[Entries from a figure question set]
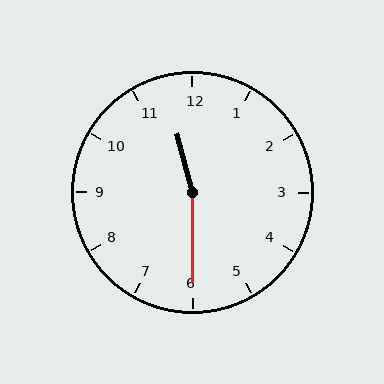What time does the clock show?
11:30.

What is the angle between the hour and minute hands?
Approximately 165 degrees.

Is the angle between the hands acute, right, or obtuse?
It is obtuse.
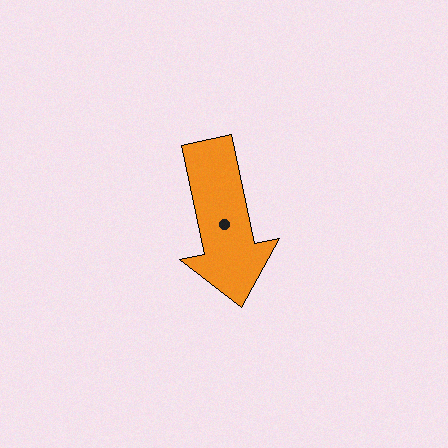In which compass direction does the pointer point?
South.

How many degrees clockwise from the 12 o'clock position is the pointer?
Approximately 168 degrees.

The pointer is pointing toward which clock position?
Roughly 6 o'clock.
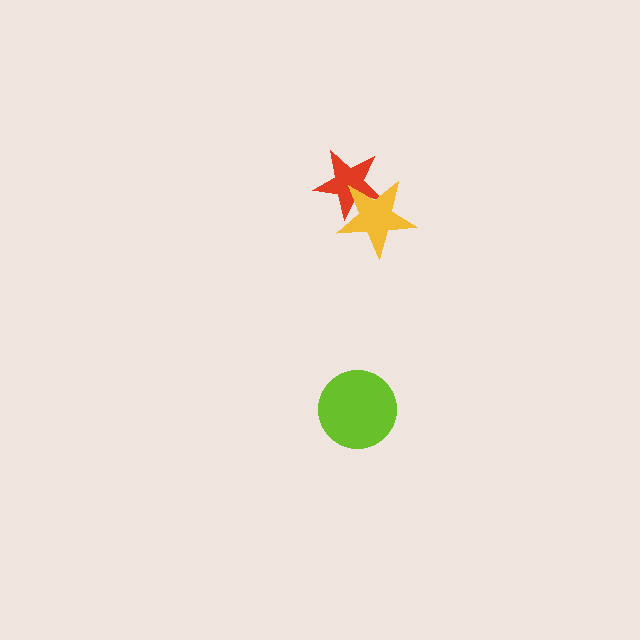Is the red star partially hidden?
Yes, it is partially covered by another shape.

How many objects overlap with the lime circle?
0 objects overlap with the lime circle.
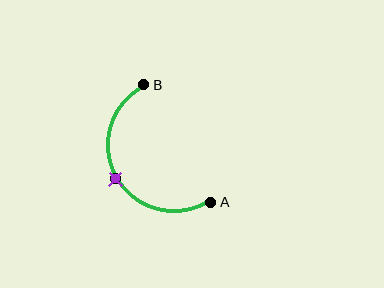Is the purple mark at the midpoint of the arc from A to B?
Yes. The purple mark lies on the arc at equal arc-length from both A and B — it is the arc midpoint.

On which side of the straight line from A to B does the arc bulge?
The arc bulges to the left of the straight line connecting A and B.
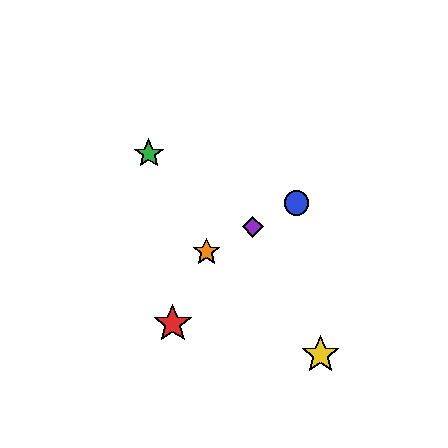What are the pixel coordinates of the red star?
The red star is at (173, 323).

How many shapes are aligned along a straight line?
3 shapes (the blue circle, the purple diamond, the orange star) are aligned along a straight line.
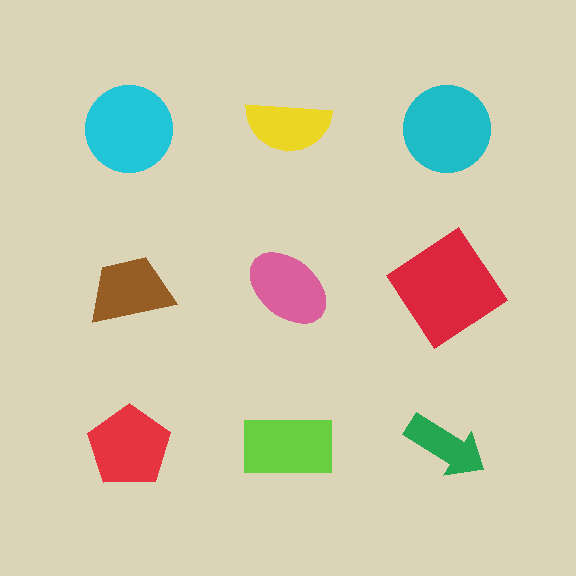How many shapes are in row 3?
3 shapes.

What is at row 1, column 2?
A yellow semicircle.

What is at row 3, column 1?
A red pentagon.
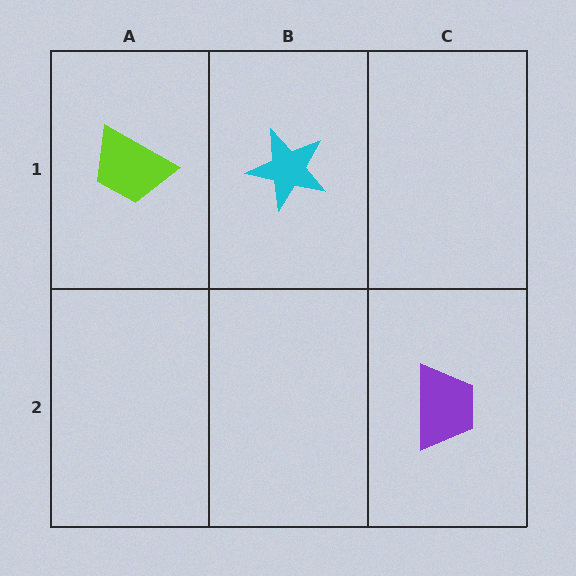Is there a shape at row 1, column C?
No, that cell is empty.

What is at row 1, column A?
A lime trapezoid.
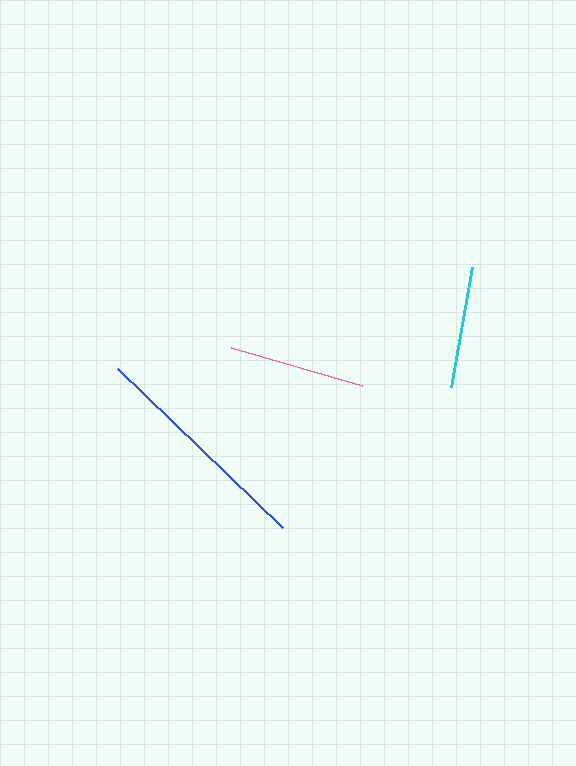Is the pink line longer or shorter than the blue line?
The blue line is longer than the pink line.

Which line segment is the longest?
The blue line is the longest at approximately 229 pixels.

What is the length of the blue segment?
The blue segment is approximately 229 pixels long.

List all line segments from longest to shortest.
From longest to shortest: blue, pink, cyan.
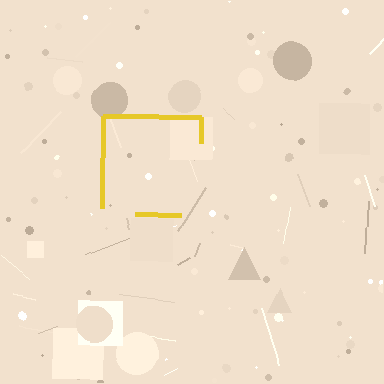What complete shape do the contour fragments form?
The contour fragments form a square.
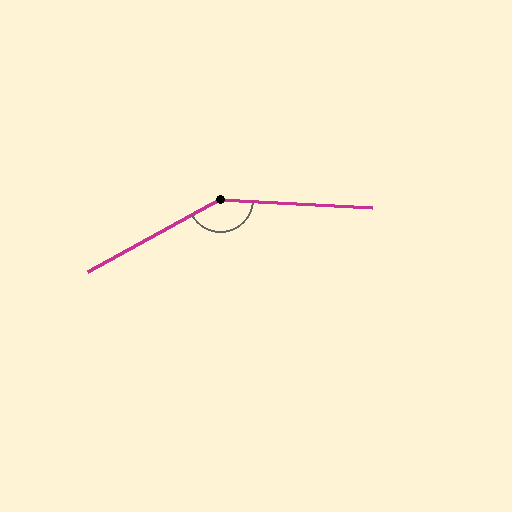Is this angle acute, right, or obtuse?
It is obtuse.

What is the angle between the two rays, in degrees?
Approximately 148 degrees.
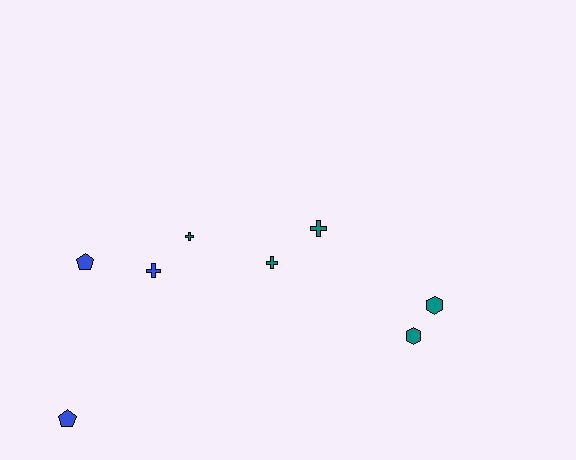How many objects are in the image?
There are 8 objects.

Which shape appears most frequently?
Cross, with 4 objects.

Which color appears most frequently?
Teal, with 5 objects.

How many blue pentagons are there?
There are 2 blue pentagons.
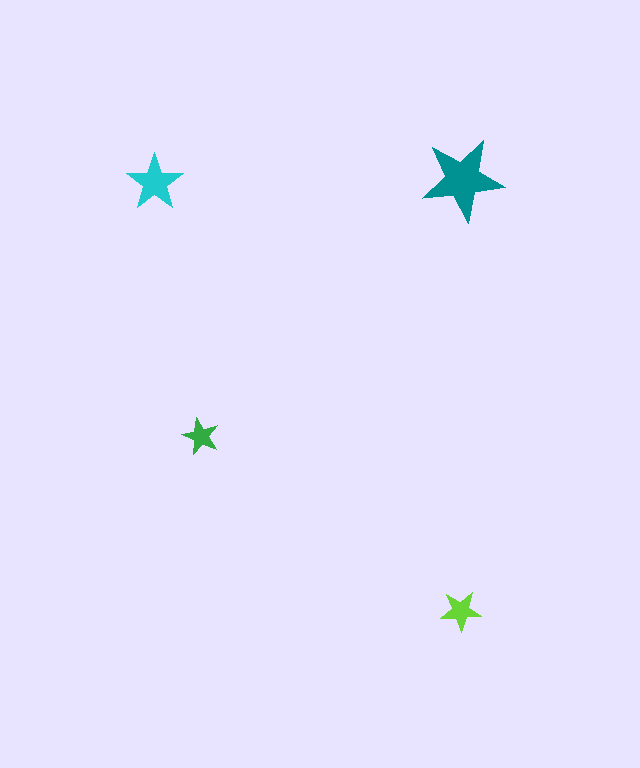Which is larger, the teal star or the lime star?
The teal one.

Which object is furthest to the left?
The cyan star is leftmost.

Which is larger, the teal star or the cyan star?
The teal one.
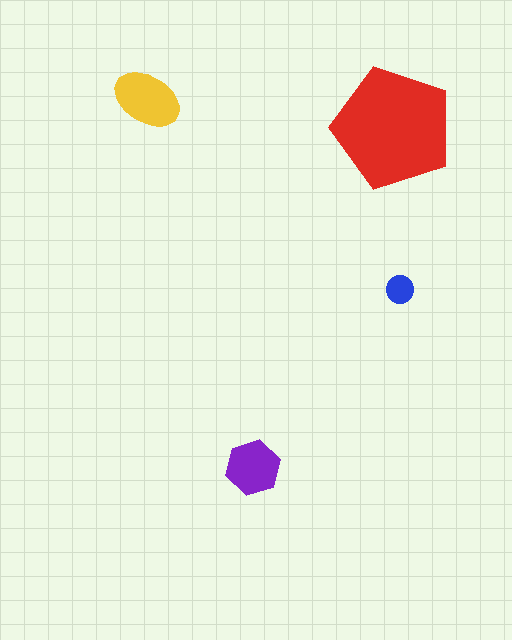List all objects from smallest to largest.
The blue circle, the purple hexagon, the yellow ellipse, the red pentagon.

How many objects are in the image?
There are 4 objects in the image.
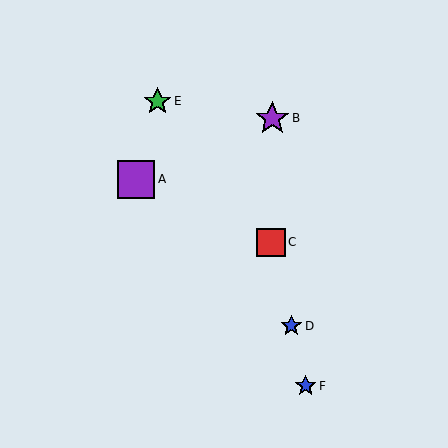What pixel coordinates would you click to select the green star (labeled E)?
Click at (158, 101) to select the green star E.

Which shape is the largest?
The purple square (labeled A) is the largest.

__Problem to solve__
Quote the preceding listing precisely and completely, omitting its images.

__The reply__
What time does the clock show?
11:30.

What is the angle between the hour and minute hands?
Approximately 165 degrees.

Is the angle between the hands acute, right, or obtuse?
It is obtuse.
In which compass direction does the pointer point?
South.

How many degrees clockwise from the 12 o'clock position is the pointer?
Approximately 168 degrees.

The pointer is pointing toward which clock position?
Roughly 6 o'clock.
Is the red star partially hidden?
Yes, it is partially covered by another shape.

How many objects overlap with the lime circle?
0 objects overlap with the lime circle.
Is the purple mark at the midpoint of the arc from A to B?
Yes. The purple mark lies on the arc at equal arc-length from both A and B — it is the arc midpoint.

On which side of the straight line from A to B does the arc bulge?
The arc bulges to the left of the straight line connecting A and B.
What are the pixel coordinates of the red star?
The red star is at (173, 323).

How many shapes are aligned along a straight line?
3 shapes (the blue circle, the purple diamond, the orange star) are aligned along a straight line.
How many shapes are in row 3?
3 shapes.

What is at row 1, column 2?
A yellow semicircle.

What is at row 3, column 1?
A red pentagon.
Is there a shape at row 1, column C?
No, that cell is empty.

What is at row 1, column A?
A lime trapezoid.
Is the pink line longer or shorter than the blue line?
The blue line is longer than the pink line.

Which line segment is the longest?
The blue line is the longest at approximately 229 pixels.

What is the length of the blue segment?
The blue segment is approximately 229 pixels long.

List all line segments from longest to shortest.
From longest to shortest: blue, pink, cyan.
What complete shape do the contour fragments form?
The contour fragments form a square.
Is this angle acute, right, or obtuse?
It is obtuse.

What is the angle between the two rays, in degrees?
Approximately 148 degrees.
How many objects are in the image?
There are 8 objects.

Which shape appears most frequently?
Cross, with 4 objects.

Which color appears most frequently?
Teal, with 5 objects.

How many blue pentagons are there?
There are 2 blue pentagons.
Which is larger, the teal star or the lime star?
The teal one.

Which object is furthest to the left?
The cyan star is leftmost.

Which is larger, the teal star or the cyan star?
The teal one.
List all objects from smallest to largest.
The blue circle, the purple hexagon, the yellow ellipse, the red pentagon.

How many objects are in the image?
There are 4 objects in the image.
What pixel coordinates would you click to select the green star (labeled E)?
Click at (158, 101) to select the green star E.

Which shape is the largest?
The purple square (labeled A) is the largest.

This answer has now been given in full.